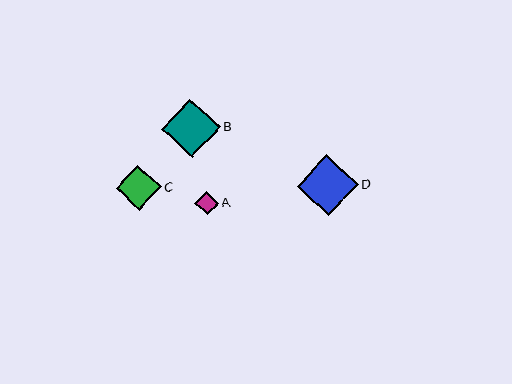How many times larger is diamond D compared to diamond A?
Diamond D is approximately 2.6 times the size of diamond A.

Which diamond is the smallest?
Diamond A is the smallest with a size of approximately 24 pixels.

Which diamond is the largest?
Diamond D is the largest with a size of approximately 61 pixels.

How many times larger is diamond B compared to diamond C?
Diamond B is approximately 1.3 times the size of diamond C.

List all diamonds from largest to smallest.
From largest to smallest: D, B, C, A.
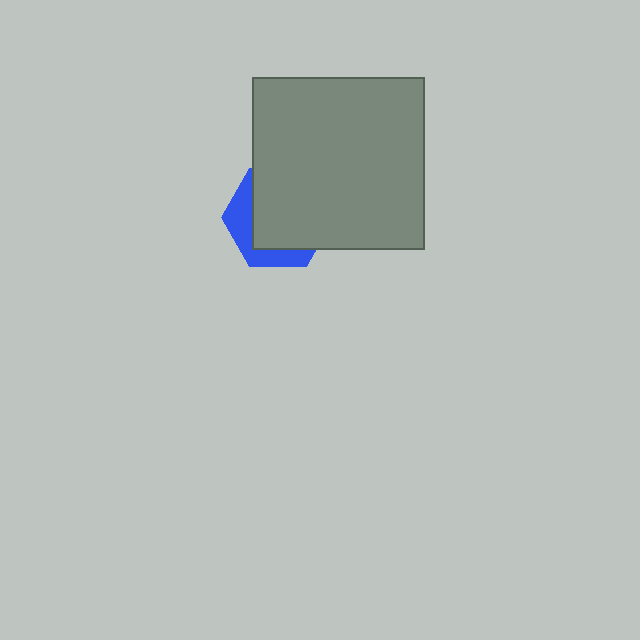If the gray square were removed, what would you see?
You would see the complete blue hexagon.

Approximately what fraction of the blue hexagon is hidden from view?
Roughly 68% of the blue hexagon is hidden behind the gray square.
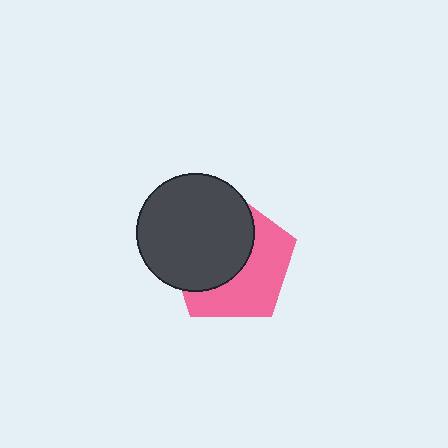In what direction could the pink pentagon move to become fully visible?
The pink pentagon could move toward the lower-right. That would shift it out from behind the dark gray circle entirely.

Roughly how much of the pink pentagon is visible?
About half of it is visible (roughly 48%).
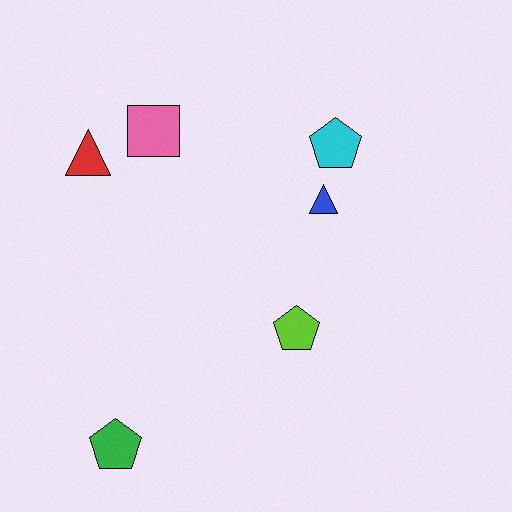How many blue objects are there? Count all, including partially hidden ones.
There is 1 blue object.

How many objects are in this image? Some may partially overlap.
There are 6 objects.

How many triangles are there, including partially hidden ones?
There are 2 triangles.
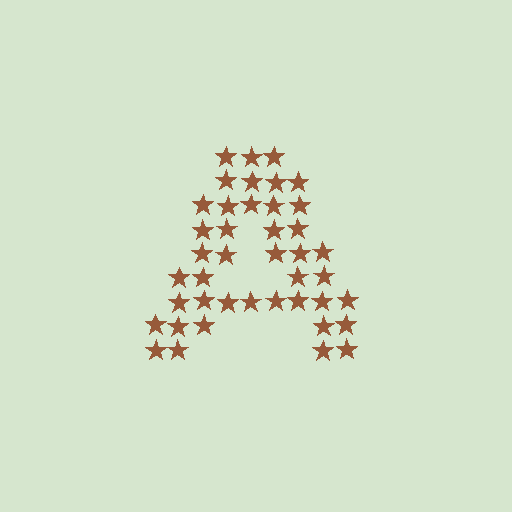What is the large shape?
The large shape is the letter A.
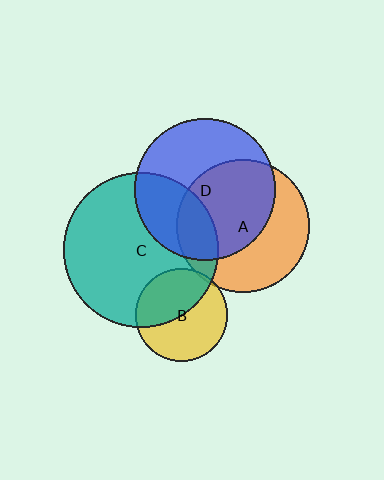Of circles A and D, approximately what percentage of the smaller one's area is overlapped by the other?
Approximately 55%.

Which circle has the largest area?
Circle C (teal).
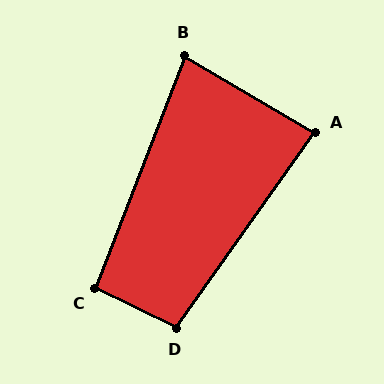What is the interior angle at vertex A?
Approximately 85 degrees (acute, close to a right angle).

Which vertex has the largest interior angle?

○ ○ ○ ○

→ Problem description: Drop the pictures, then write out only the lines running from the one containing "Of circles A" through the last line above, both included, exactly.

→ Worked solution:
Of circles A and D, approximately what percentage of the smaller one's area is overlapped by the other?
Approximately 55%.

Which circle has the largest area?
Circle C (teal).
What is the interior angle at vertex A?
Approximately 85 degrees (acute, close to a right angle).

Which vertex has the largest interior angle?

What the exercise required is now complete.